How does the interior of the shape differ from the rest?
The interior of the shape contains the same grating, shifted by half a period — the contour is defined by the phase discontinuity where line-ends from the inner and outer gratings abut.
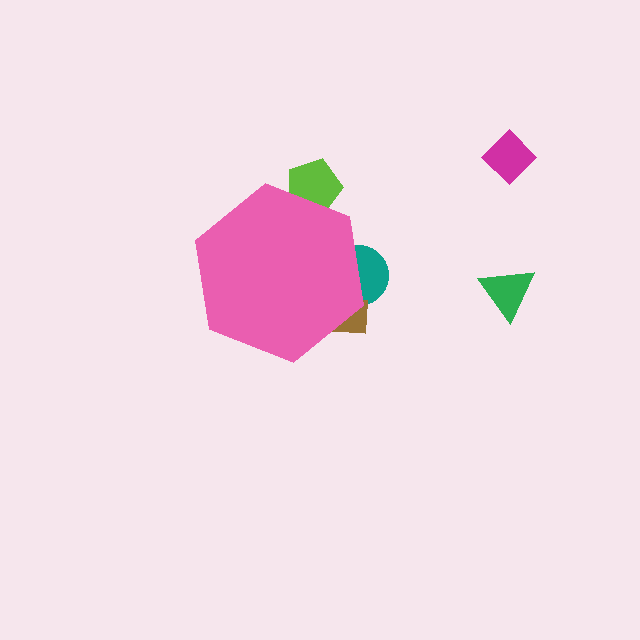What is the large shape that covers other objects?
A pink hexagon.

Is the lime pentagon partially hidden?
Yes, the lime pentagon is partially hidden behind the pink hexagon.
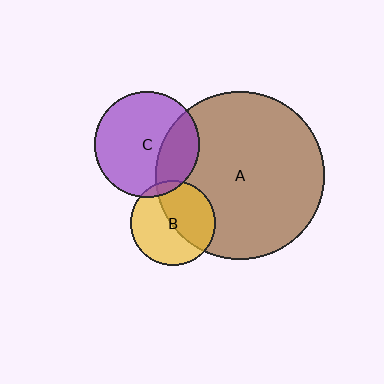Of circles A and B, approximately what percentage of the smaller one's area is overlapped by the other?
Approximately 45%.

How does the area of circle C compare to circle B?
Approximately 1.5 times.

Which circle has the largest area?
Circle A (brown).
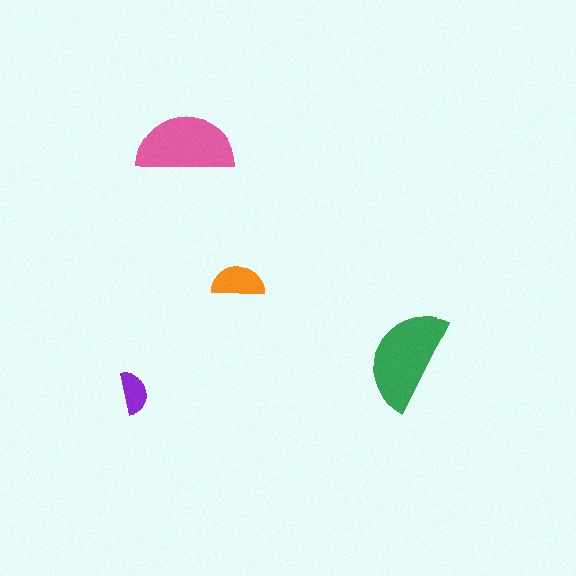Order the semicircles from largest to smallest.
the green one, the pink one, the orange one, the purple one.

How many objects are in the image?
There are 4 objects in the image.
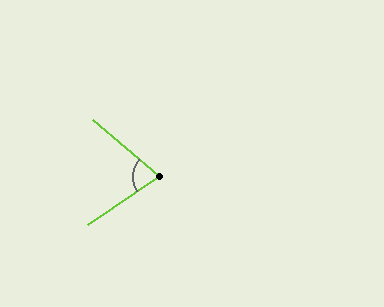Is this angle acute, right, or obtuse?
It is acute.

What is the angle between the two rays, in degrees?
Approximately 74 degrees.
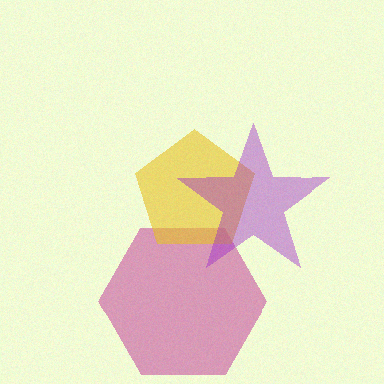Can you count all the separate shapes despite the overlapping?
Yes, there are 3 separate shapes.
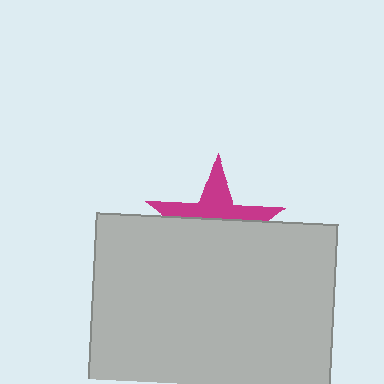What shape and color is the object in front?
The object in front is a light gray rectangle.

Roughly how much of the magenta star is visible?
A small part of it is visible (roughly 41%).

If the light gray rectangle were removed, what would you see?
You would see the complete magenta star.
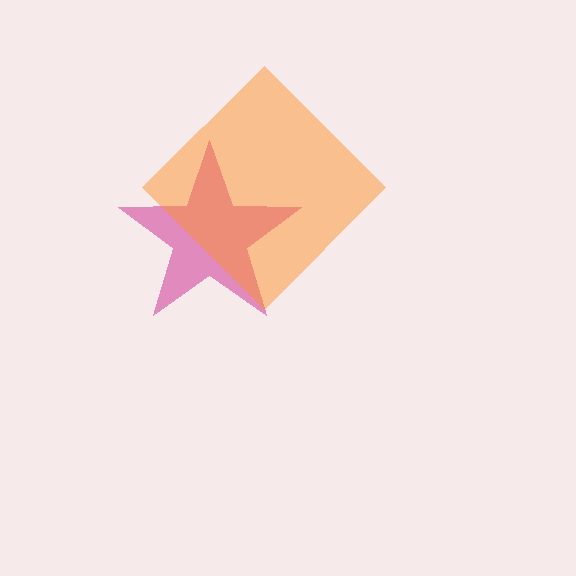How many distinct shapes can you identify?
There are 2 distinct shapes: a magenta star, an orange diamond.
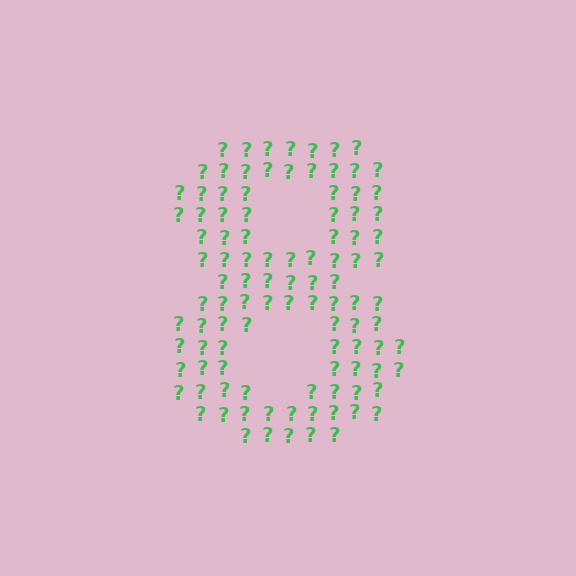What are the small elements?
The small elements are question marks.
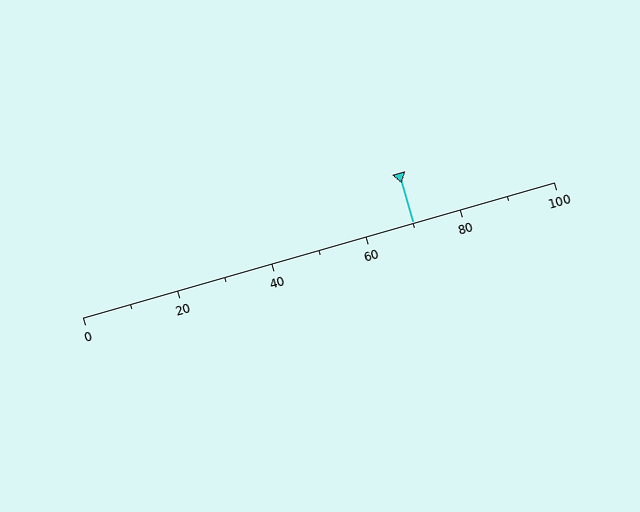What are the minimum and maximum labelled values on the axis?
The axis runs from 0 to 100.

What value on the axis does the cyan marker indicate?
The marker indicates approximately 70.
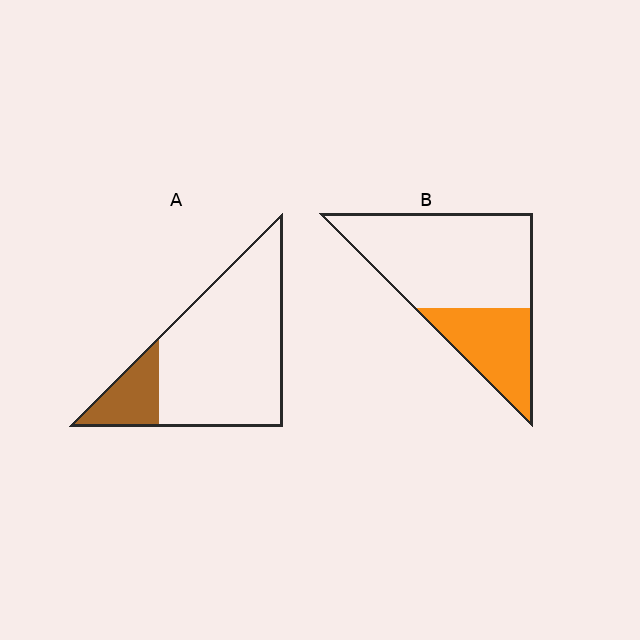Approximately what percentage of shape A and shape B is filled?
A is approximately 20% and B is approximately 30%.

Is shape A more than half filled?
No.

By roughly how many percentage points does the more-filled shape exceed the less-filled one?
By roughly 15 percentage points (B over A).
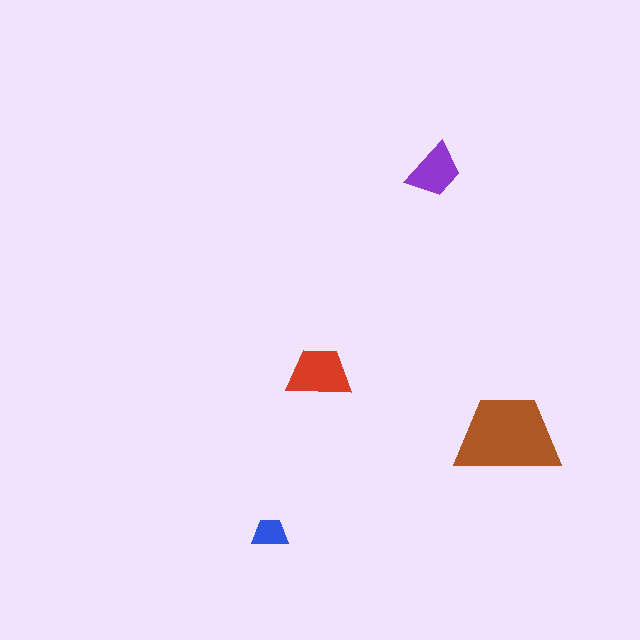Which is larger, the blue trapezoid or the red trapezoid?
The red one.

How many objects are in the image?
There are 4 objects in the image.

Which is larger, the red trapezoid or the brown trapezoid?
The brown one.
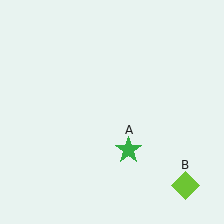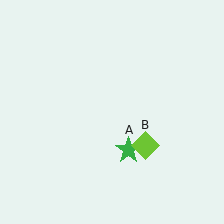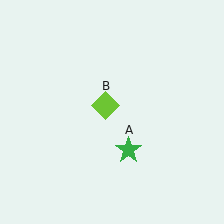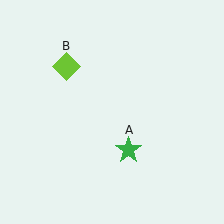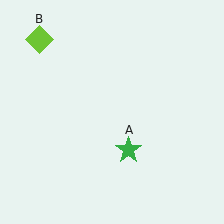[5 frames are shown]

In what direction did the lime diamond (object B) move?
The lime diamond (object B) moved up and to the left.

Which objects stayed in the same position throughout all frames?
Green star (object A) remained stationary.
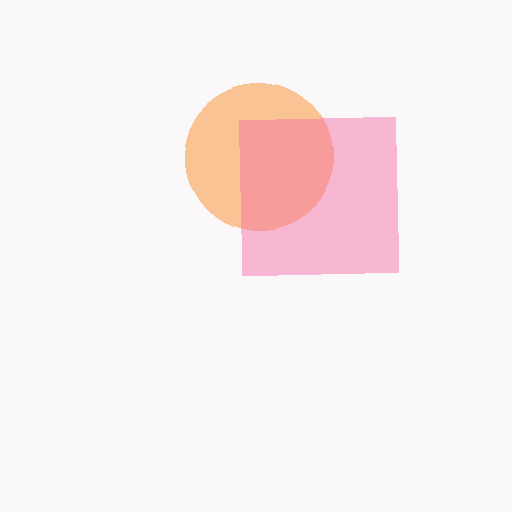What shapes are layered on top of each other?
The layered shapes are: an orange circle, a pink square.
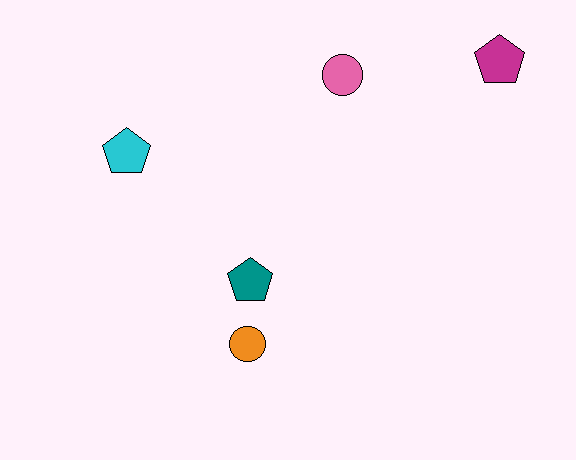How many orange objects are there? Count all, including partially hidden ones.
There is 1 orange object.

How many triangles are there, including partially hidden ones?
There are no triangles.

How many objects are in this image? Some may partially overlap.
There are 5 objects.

━━━━

#### GOAL:
Transcribe all of the material exactly, leaving out whatever pictures it contains.

#### EXPECTED OUTPUT:
How does the interior of the shape differ from the rest?
The interior of the shape contains the same grating, shifted by half a period — the contour is defined by the phase discontinuity where line-ends from the inner and outer gratings abut.
What is the large shape that covers other objects?
A pink hexagon.

Is the lime pentagon partially hidden?
Yes, the lime pentagon is partially hidden behind the pink hexagon.
Of circles A and B, approximately what percentage of the smaller one's area is overlapped by the other?
Approximately 45%.

How does the area of circle C compare to circle B?
Approximately 1.5 times.

Which circle has the largest area?
Circle A (brown).
Order the semicircles from largest to smallest.
the green one, the pink one, the orange one, the purple one.

How many objects are in the image?
There are 4 objects in the image.
Is this angle acute, right, or obtuse?
It is acute.

What is the angle between the two rays, in degrees?
Approximately 74 degrees.
Can you count all the separate shapes despite the overlapping?
Yes, there are 3 separate shapes.
What shape and color is the object in front?
The object in front is a light gray rectangle.

Roughly how much of the magenta star is visible?
A small part of it is visible (roughly 41%).

If the light gray rectangle were removed, what would you see?
You would see the complete magenta star.
How many distinct shapes can you identify?
There are 2 distinct shapes: a magenta star, an orange diamond.
What are the small elements?
The small elements are question marks.
What are the minimum and maximum labelled values on the axis?
The axis runs from 0 to 100.

What value on the axis does the cyan marker indicate?
The marker indicates approximately 70.
Approximately what percentage of shape A and shape B is filled?
A is approximately 20% and B is approximately 30%.

Is shape A more than half filled?
No.

By roughly how many percentage points does the more-filled shape exceed the less-filled one?
By roughly 15 percentage points (B over A).
Which is larger, the blue trapezoid or the red trapezoid?
The red one.

How many objects are in the image?
There are 4 objects in the image.

Which is larger, the red trapezoid or the brown trapezoid?
The brown one.
[5 frames are shown]

In what direction did the lime diamond (object B) move?
The lime diamond (object B) moved up and to the left.

Which objects stayed in the same position throughout all frames?
Green star (object A) remained stationary.
What shapes are layered on top of each other?
The layered shapes are: an orange circle, a pink square.
How many orange objects are there? Count all, including partially hidden ones.
There is 1 orange object.

How many triangles are there, including partially hidden ones?
There are no triangles.

How many objects are in this image? Some may partially overlap.
There are 5 objects.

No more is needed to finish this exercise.